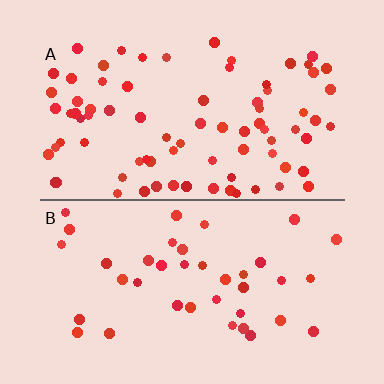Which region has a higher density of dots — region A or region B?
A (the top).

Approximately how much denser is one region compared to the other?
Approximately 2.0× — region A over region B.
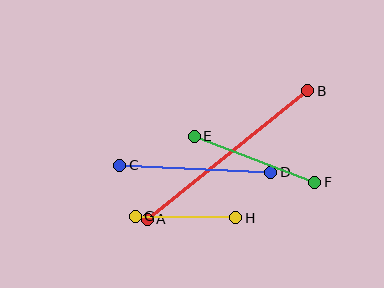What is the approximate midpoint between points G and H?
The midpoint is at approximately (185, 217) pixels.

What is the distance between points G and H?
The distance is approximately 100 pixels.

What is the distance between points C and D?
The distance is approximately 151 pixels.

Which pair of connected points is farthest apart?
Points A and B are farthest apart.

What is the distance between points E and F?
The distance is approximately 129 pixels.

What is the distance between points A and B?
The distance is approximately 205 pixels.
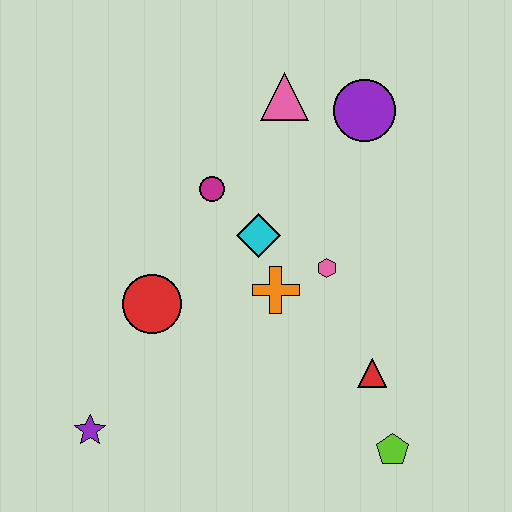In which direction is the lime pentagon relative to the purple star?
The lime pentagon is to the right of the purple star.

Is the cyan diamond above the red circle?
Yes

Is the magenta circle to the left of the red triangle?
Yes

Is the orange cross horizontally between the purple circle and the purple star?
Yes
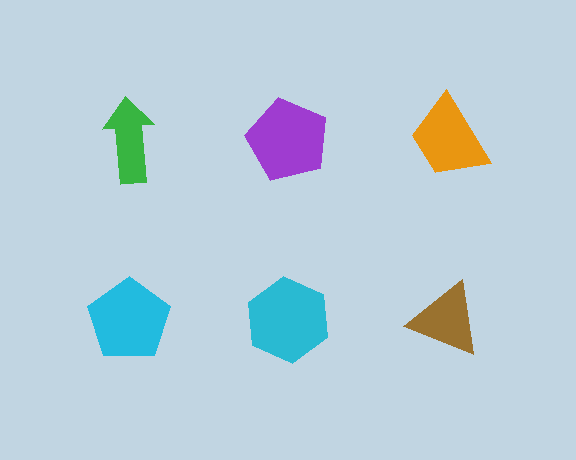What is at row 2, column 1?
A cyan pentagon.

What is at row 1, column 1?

○ ○ ○ ○ ○ ○ ○

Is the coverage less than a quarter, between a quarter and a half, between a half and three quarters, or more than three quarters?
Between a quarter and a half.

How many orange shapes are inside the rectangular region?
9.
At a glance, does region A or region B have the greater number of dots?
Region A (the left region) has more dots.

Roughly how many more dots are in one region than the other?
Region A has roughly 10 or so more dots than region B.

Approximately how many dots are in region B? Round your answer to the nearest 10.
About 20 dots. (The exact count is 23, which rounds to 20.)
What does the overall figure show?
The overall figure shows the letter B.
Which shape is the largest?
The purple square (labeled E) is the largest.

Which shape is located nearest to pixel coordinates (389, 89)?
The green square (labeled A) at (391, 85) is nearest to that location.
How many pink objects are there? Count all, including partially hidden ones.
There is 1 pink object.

○ ○ ○ ○ ○ ○ ○

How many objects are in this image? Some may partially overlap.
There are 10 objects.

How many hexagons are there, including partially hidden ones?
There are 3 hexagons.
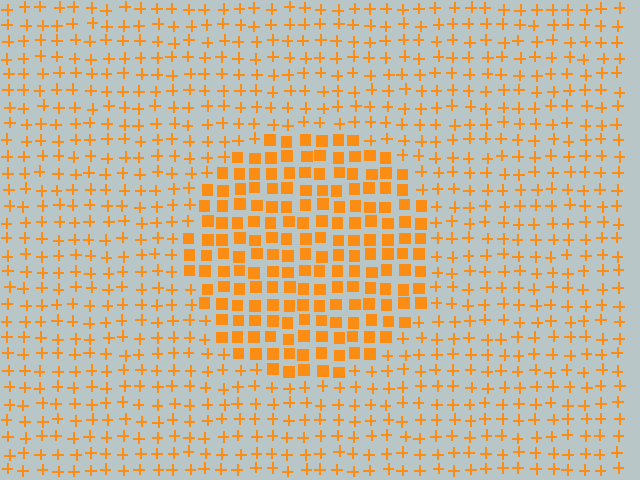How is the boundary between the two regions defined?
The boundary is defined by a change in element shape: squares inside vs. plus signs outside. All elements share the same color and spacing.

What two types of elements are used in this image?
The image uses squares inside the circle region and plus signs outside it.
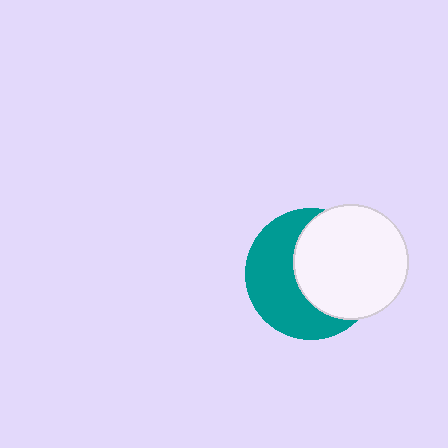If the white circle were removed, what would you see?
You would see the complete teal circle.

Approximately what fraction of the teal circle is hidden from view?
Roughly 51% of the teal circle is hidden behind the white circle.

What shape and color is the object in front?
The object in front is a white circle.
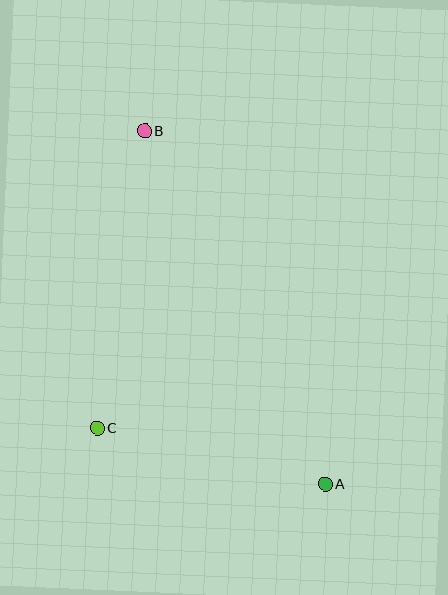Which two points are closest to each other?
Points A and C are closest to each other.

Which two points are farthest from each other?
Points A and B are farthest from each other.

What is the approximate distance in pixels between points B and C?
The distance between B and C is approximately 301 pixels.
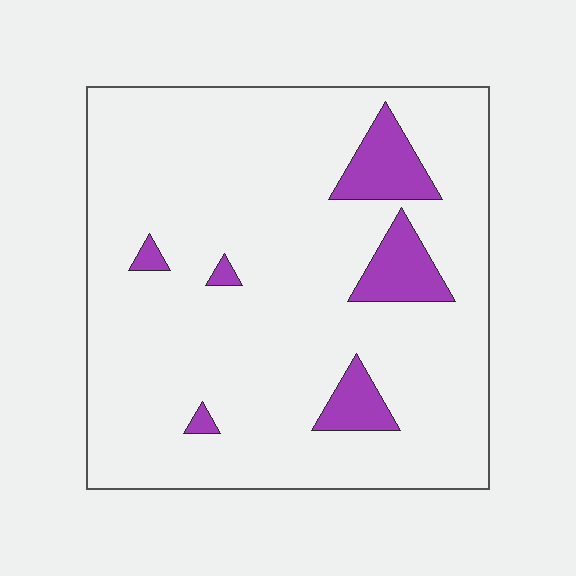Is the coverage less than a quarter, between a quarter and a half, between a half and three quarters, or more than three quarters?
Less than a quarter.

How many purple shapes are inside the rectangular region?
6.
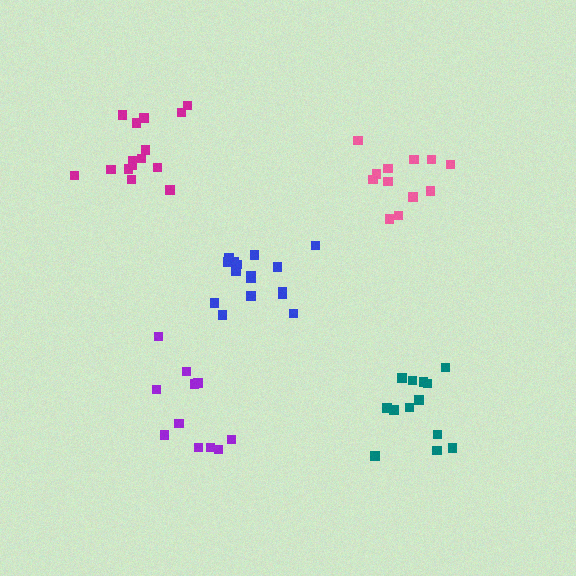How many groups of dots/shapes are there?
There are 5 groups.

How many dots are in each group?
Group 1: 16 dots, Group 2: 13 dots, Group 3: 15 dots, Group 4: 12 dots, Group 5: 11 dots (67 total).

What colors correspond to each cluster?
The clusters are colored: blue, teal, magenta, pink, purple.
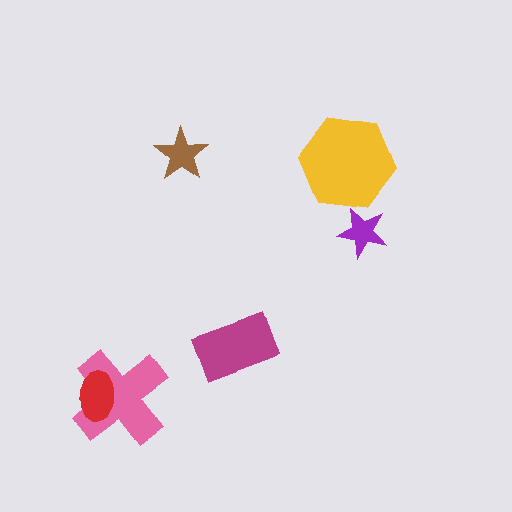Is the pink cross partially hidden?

○ ○ ○ ○ ○ ○ ○

From the records above, copy only the lines running from the line containing "Is the magenta" to the line containing "What is at row 1, column 1?", both ends included. Leave the pictures out.

Is the magenta circle to the left of the red triangle?
Yes

Is the orange cross horizontally between the purple circle and the purple star?
Yes
What is at row 2, column 1?
A cyan pentagon.

What is at row 1, column 1?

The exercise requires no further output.